SET TASK: Locate the line containing "How many hexagons" in the data below. Reproduce it and every following line up to the end, exactly as given.

SOURCE RECORDS:
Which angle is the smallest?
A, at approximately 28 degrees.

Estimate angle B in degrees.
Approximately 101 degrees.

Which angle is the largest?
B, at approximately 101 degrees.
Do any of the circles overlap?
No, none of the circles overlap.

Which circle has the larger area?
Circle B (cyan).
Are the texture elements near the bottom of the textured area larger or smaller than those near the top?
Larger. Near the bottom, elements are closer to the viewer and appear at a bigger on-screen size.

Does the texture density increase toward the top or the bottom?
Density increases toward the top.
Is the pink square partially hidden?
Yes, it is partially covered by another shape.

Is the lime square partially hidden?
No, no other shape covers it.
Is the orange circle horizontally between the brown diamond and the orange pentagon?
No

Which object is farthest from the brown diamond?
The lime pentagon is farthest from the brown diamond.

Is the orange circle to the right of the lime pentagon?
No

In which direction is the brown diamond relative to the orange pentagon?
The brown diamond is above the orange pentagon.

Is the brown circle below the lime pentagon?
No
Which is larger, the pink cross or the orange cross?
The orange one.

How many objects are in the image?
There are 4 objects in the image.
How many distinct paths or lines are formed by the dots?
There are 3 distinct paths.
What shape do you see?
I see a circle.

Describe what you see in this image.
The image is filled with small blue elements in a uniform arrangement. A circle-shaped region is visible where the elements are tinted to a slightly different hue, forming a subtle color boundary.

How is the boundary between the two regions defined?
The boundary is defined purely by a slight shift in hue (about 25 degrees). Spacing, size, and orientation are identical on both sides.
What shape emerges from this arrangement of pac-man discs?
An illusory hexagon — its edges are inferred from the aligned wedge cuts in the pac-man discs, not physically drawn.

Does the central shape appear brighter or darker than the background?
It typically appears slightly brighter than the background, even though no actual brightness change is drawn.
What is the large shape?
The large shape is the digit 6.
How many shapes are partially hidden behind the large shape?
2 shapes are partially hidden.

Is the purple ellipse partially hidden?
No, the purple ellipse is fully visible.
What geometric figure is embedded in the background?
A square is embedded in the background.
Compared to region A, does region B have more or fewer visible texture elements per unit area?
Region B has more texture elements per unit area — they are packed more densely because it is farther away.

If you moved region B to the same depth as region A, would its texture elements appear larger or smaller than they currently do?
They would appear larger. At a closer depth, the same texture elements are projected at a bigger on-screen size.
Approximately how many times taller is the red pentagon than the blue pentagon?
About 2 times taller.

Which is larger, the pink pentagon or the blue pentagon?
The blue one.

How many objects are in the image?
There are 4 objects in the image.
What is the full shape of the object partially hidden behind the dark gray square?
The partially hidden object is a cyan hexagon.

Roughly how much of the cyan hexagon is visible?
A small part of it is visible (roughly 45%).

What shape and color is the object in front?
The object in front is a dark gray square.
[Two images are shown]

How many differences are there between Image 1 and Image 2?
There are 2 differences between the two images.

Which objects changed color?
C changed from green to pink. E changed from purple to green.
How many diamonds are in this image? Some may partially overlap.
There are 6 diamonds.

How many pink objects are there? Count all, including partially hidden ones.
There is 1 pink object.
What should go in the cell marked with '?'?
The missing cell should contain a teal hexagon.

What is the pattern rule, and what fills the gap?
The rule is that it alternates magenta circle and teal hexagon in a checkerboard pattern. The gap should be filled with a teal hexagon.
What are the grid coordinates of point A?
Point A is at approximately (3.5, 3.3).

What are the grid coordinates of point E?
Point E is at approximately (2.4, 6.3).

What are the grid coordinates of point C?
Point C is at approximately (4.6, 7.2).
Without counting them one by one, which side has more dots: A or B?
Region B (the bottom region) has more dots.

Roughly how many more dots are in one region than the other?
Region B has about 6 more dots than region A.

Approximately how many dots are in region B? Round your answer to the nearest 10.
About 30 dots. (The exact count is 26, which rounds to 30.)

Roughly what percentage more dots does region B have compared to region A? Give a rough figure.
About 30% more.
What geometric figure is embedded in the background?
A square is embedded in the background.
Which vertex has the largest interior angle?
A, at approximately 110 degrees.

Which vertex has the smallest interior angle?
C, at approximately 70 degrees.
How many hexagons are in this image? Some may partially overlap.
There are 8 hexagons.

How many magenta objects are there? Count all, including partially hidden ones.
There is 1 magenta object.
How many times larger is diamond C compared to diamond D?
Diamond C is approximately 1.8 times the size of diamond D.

OUTPUT OF THE EXERCISE:
How many hexagons are in this image? Some may partially overlap.
There are 8 hexagons.

How many magenta objects are there? Count all, including partially hidden ones.
There is 1 magenta object.
How many times larger is diamond C compared to diamond D?
Diamond C is approximately 1.8 times the size of diamond D.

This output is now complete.